*Task goal*.
Produce an exact copy of the lines from the line that contains "What small shapes is it made of?" to the end of the listing below.

(Items listed in a dataset)

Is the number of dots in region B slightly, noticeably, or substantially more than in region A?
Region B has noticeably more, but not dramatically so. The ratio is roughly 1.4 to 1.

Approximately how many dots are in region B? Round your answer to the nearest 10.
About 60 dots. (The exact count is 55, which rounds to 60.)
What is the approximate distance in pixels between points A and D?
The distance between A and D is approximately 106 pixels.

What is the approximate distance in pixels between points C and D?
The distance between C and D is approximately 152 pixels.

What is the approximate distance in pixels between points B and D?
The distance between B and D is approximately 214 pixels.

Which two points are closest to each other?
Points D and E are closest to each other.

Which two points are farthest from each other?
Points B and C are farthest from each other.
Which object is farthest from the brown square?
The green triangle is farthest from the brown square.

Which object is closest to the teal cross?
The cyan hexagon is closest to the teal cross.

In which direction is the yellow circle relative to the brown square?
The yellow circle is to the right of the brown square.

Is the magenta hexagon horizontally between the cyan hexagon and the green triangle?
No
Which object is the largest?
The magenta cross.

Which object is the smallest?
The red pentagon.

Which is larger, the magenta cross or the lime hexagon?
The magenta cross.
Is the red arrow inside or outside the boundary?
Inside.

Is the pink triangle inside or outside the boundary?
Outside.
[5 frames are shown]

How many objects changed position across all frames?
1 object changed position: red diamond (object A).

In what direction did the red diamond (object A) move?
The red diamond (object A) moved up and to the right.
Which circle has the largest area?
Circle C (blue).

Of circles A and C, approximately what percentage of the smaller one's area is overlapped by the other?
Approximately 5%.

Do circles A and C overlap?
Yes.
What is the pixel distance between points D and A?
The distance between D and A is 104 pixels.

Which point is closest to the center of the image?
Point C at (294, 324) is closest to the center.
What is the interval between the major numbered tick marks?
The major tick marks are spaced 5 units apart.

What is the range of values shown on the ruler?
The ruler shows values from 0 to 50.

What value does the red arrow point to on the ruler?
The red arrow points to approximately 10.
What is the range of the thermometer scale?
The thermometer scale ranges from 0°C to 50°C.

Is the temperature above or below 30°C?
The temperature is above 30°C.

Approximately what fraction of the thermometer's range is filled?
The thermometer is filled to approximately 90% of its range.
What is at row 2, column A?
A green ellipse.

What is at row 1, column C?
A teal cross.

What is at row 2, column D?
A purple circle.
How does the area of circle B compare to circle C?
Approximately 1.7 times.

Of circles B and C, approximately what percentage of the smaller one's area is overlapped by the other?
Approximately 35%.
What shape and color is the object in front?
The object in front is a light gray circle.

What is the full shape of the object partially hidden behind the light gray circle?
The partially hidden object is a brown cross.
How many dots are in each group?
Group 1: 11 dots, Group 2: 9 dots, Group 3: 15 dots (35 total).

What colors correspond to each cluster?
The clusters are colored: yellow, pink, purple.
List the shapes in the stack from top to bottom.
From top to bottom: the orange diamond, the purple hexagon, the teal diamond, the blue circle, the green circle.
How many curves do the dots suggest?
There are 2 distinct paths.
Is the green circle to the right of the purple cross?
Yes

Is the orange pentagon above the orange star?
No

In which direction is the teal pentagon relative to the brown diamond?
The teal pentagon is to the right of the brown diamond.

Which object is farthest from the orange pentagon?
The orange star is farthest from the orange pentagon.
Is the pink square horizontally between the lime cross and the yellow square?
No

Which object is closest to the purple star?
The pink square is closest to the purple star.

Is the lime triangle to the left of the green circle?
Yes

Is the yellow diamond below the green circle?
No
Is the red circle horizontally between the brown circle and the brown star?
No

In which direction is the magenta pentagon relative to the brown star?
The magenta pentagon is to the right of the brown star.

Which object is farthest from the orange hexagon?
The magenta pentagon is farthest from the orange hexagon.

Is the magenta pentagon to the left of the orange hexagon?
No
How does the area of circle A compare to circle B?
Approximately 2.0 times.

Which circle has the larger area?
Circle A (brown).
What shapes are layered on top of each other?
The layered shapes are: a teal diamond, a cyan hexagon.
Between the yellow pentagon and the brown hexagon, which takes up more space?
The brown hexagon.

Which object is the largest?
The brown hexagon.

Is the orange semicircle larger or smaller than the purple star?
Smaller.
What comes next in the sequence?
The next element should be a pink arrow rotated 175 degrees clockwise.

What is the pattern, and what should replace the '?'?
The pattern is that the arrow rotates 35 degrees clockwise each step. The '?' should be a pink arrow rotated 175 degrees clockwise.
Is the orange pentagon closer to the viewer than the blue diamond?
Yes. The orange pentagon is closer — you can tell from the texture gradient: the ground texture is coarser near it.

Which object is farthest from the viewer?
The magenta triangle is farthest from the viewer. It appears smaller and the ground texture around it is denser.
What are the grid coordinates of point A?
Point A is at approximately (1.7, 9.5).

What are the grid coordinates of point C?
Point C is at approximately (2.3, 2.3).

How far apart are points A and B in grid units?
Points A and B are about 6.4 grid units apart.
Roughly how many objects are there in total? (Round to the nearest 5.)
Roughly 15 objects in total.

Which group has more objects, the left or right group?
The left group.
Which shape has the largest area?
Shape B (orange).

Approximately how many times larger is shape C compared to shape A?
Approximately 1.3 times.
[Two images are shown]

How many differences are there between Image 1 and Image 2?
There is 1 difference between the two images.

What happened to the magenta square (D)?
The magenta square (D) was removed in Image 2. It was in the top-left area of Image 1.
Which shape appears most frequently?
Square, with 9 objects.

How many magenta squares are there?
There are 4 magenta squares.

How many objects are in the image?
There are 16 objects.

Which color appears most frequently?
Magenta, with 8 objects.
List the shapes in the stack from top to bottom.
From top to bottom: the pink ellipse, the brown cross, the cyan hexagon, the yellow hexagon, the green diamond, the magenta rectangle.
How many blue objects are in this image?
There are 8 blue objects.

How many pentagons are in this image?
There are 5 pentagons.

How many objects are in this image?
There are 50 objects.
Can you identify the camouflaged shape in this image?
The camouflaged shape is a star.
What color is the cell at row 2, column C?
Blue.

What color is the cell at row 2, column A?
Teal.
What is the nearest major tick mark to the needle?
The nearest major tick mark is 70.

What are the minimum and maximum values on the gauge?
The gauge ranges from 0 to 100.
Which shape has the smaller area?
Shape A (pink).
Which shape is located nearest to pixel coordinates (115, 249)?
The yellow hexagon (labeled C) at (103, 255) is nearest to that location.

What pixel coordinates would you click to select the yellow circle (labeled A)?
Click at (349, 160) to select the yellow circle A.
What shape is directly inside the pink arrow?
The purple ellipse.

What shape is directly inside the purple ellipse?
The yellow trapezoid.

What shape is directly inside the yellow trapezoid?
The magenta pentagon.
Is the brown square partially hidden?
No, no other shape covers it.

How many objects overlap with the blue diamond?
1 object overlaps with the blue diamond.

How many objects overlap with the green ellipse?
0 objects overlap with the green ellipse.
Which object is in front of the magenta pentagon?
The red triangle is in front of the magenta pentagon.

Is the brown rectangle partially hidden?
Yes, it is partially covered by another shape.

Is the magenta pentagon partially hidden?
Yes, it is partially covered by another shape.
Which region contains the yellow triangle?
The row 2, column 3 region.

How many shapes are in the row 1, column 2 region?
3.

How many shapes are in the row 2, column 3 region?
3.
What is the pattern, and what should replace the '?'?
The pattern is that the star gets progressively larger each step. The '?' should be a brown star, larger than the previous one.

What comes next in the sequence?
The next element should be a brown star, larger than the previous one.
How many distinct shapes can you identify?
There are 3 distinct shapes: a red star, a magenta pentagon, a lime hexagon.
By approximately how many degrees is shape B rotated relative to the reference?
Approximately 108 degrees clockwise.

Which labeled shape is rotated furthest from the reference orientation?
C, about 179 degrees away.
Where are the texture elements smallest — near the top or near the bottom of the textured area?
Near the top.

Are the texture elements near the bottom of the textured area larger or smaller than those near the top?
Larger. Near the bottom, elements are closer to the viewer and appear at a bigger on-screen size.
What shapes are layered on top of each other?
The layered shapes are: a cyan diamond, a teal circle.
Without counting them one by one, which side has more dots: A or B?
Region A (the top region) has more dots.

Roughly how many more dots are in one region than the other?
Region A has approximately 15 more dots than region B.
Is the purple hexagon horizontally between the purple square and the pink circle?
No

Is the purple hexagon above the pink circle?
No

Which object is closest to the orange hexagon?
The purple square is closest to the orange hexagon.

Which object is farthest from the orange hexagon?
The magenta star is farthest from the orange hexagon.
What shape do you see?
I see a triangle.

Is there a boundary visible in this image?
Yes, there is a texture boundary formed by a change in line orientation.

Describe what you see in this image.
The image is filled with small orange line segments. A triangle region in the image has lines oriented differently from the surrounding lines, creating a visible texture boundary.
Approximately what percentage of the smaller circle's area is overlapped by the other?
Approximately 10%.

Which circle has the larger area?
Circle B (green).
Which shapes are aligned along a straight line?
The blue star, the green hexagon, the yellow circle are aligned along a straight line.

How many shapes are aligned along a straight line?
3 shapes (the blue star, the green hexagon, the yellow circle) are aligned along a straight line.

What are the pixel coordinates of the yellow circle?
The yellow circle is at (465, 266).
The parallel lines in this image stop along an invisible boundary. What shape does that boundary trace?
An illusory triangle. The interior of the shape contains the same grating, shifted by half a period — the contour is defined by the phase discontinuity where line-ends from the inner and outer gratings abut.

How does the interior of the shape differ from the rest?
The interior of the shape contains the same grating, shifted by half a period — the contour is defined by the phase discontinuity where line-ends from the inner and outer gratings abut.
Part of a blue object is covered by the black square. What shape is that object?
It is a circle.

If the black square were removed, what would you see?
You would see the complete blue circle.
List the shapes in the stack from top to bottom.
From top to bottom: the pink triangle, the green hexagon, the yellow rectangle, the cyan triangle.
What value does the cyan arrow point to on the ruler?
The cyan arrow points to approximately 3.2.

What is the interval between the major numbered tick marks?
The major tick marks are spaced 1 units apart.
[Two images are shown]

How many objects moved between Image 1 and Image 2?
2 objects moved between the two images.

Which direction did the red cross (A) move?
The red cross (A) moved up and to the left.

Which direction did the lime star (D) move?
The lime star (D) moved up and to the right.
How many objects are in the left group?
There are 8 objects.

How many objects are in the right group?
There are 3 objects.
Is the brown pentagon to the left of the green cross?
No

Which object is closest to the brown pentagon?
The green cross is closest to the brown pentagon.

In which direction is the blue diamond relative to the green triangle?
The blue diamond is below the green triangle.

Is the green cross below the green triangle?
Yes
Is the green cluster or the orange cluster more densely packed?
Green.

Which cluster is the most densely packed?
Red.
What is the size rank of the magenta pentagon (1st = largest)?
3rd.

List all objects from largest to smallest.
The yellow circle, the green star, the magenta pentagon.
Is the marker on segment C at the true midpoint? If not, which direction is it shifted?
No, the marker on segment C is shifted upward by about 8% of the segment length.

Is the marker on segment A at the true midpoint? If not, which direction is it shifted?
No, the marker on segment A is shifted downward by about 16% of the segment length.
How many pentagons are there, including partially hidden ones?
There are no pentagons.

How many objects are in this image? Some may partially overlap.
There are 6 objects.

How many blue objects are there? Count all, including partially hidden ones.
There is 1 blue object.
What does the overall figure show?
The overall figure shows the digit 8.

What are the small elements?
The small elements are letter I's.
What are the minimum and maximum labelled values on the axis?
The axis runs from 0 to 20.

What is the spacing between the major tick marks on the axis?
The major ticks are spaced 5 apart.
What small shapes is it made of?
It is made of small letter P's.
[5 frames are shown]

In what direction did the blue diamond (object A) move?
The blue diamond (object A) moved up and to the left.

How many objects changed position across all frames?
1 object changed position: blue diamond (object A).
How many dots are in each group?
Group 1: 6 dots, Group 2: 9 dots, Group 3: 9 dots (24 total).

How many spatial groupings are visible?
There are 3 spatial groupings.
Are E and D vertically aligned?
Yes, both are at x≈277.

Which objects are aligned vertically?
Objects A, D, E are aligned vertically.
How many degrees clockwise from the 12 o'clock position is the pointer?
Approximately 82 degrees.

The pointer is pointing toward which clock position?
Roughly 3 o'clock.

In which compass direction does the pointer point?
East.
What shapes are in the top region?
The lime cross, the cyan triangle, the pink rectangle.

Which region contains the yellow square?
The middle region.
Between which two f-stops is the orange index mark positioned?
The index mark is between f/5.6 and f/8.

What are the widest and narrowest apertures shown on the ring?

*In response*.
What small shapes is it made of?
It is made of small letter P's.
[5 frames are shown]

In what direction did the blue diamond (object A) move?
The blue diamond (object A) moved up and to the left.

How many objects changed position across all frames?
1 object changed position: blue diamond (object A).
How many dots are in each group?
Group 1: 6 dots, Group 2: 9 dots, Group 3: 9 dots (24 total).

How many spatial groupings are visible?
There are 3 spatial groupings.
Are E and D vertically aligned?
Yes, both are at x≈277.

Which objects are aligned vertically?
Objects A, D, E are aligned vertically.
How many degrees clockwise from the 12 o'clock position is the pointer?
Approximately 82 degrees.

The pointer is pointing toward which clock position?
Roughly 3 o'clock.

In which compass direction does the pointer point?
East.
What shapes are in the top region?
The lime cross, the cyan triangle, the pink rectangle.

Which region contains the yellow square?
The middle region.
Between which two f-stops is the orange index mark positioned?
The index mark is between f/5.6 and f/8.

What are the widest and narrowest apertures shown on the ring?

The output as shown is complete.